◆ **Exercise data**
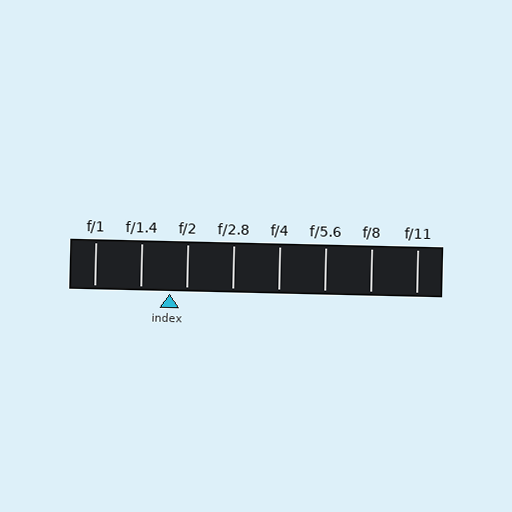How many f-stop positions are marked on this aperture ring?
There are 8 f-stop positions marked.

==

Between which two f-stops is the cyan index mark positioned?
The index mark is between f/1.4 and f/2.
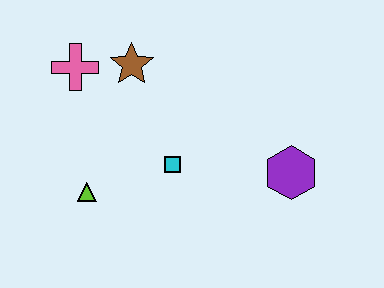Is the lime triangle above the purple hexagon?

--

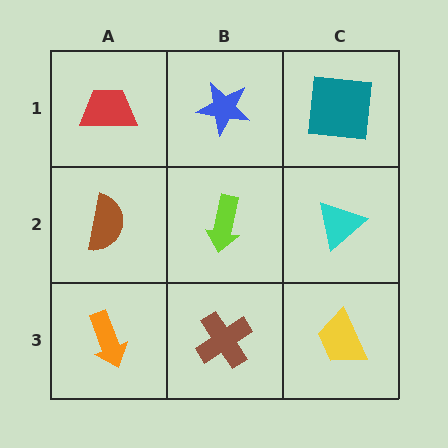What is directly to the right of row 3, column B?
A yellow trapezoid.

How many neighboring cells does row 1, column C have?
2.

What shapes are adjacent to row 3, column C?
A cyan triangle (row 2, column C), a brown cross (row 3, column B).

◆ **Your instructions**
Would you print exactly the lines in the listing above, from the line bearing "Between which two" through the line bearing "Is the lime", leaving out all pictures?

◆ **Answer box**
Between which two f-stops is the cyan index mark positioned?
The index mark is between f/1.4 and f/2.
Is the lime triangle above the purple hexagon?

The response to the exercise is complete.